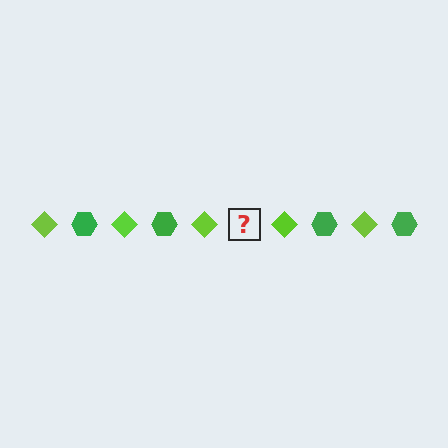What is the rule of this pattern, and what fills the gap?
The rule is that the pattern alternates between lime diamond and green hexagon. The gap should be filled with a green hexagon.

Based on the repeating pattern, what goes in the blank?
The blank should be a green hexagon.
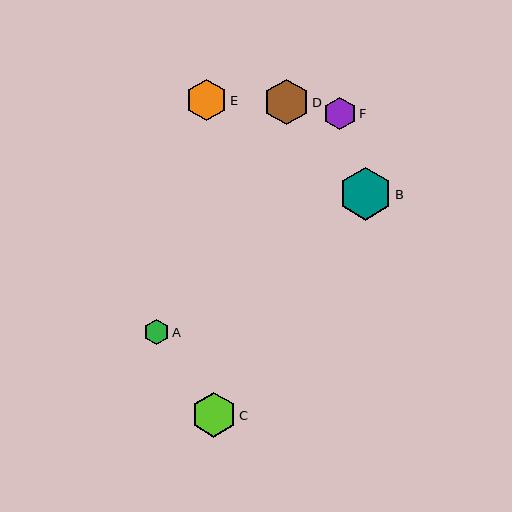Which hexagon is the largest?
Hexagon B is the largest with a size of approximately 53 pixels.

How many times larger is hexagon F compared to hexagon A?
Hexagon F is approximately 1.3 times the size of hexagon A.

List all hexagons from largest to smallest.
From largest to smallest: B, D, C, E, F, A.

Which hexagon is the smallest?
Hexagon A is the smallest with a size of approximately 25 pixels.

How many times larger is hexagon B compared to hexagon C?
Hexagon B is approximately 1.2 times the size of hexagon C.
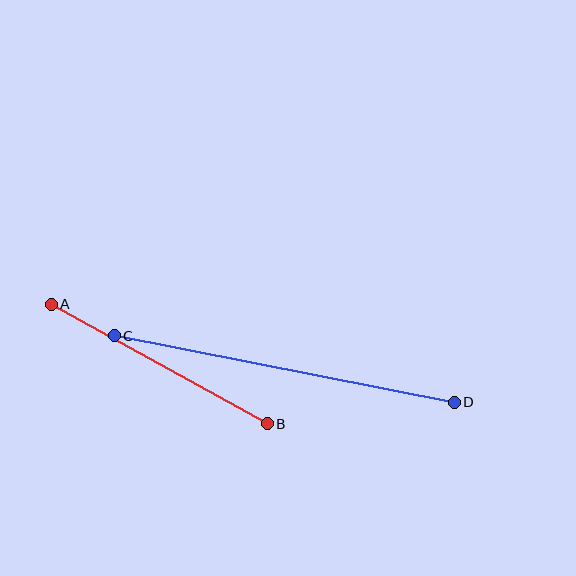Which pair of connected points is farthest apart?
Points C and D are farthest apart.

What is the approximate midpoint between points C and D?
The midpoint is at approximately (284, 369) pixels.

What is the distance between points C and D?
The distance is approximately 347 pixels.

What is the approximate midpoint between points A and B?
The midpoint is at approximately (159, 364) pixels.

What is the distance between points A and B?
The distance is approximately 247 pixels.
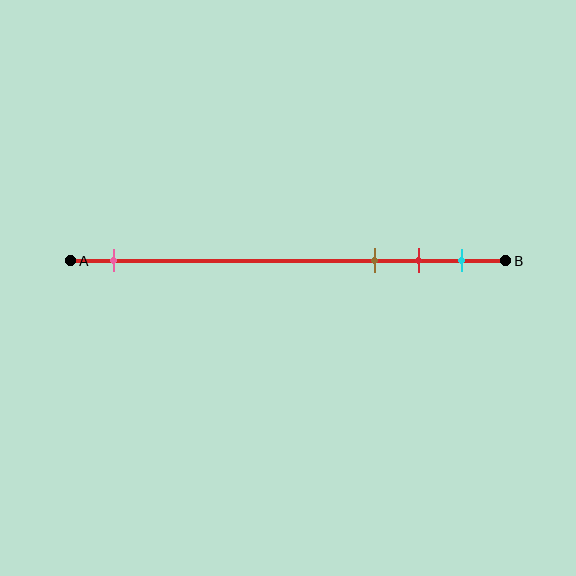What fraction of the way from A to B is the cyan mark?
The cyan mark is approximately 90% (0.9) of the way from A to B.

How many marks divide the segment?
There are 4 marks dividing the segment.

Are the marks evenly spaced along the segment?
No, the marks are not evenly spaced.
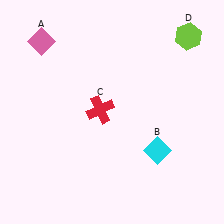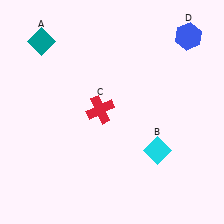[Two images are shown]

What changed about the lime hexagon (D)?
In Image 1, D is lime. In Image 2, it changed to blue.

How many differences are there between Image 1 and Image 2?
There are 2 differences between the two images.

######

Begin at the line containing "Which hexagon is the largest?" and extract every line through the end of the records, inclusive, exactly and only; omit pictures.

• OUTPUT BELOW:
Which hexagon is the largest?
Hexagon B is the largest with a size of approximately 53 pixels.

How many times larger is hexagon F compared to hexagon A?
Hexagon F is approximately 1.3 times the size of hexagon A.

List all hexagons from largest to smallest.
From largest to smallest: B, D, C, E, F, A.

Which hexagon is the smallest?
Hexagon A is the smallest with a size of approximately 25 pixels.

How many times larger is hexagon B compared to hexagon C?
Hexagon B is approximately 1.2 times the size of hexagon C.
Which pair of connected points is farthest apart?
Points C and D are farthest apart.

What is the approximate midpoint between points C and D?
The midpoint is at approximately (284, 369) pixels.

What is the distance between points C and D?
The distance is approximately 347 pixels.

What is the approximate midpoint between points A and B?
The midpoint is at approximately (159, 364) pixels.

What is the distance between points A and B?
The distance is approximately 247 pixels.
What fraction of the way from A to B is the cyan mark?
The cyan mark is approximately 90% (0.9) of the way from A to B.

How many marks divide the segment?
There are 4 marks dividing the segment.

Are the marks evenly spaced along the segment?
No, the marks are not evenly spaced.
[Two images are shown]

What changed about the lime hexagon (D)?
In Image 1, D is lime. In Image 2, it changed to blue.

How many differences are there between Image 1 and Image 2?
There are 2 differences between the two images.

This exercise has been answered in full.